→ **Exercise prompt**: Quote word for word the lines starting at the line with "What type of shape is labeled D?" and ending at the final line of the entries. Leave out any pictures.

══ Data excerpts

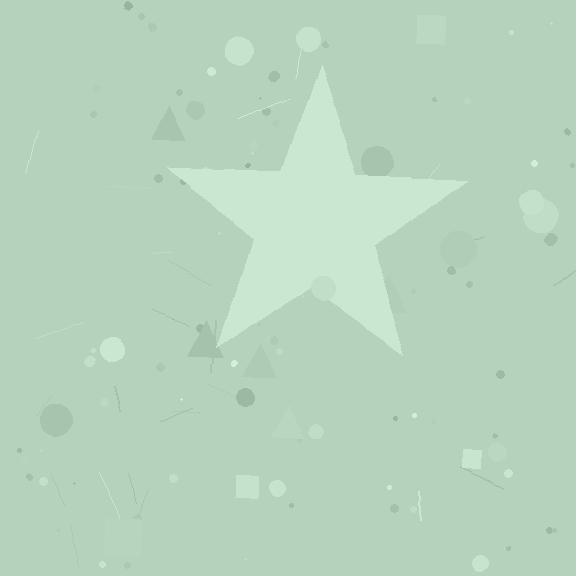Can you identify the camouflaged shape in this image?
The camouflaged shape is a star.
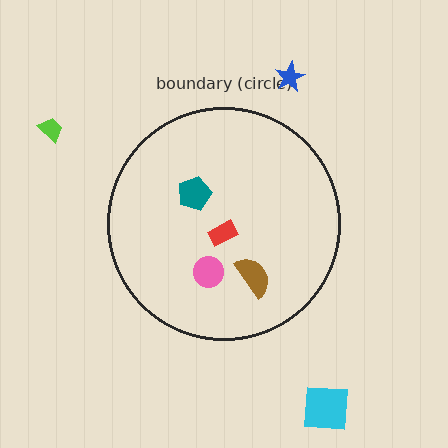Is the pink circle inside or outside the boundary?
Inside.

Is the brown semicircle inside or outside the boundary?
Inside.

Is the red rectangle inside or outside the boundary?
Inside.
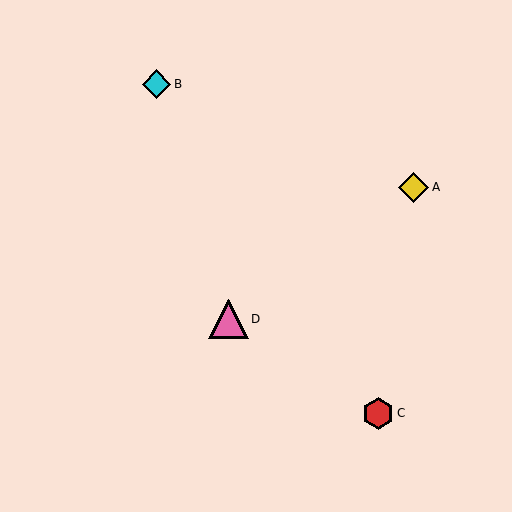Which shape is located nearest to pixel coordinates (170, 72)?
The cyan diamond (labeled B) at (157, 84) is nearest to that location.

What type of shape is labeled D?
Shape D is a pink triangle.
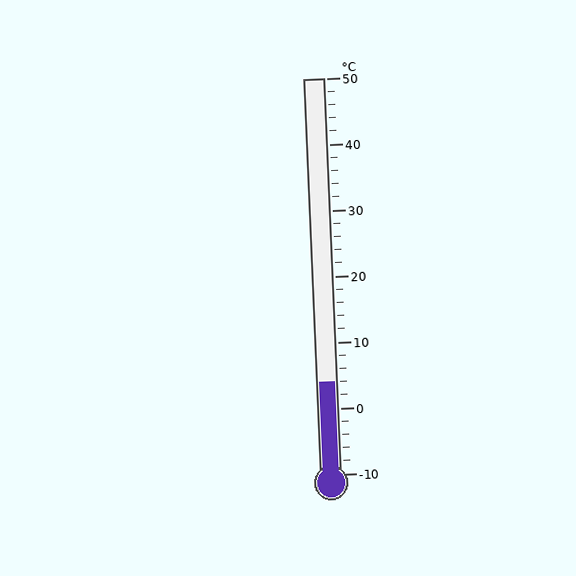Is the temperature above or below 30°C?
The temperature is below 30°C.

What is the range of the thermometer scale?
The thermometer scale ranges from -10°C to 50°C.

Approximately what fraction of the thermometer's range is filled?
The thermometer is filled to approximately 25% of its range.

════

→ **Reply to the exercise**:
What type of shape is labeled D?
Shape D is a pink triangle.
Is the temperature above or below 30°C?
The temperature is below 30°C.

What is the range of the thermometer scale?
The thermometer scale ranges from -10°C to 50°C.

Approximately what fraction of the thermometer's range is filled?
The thermometer is filled to approximately 25% of its range.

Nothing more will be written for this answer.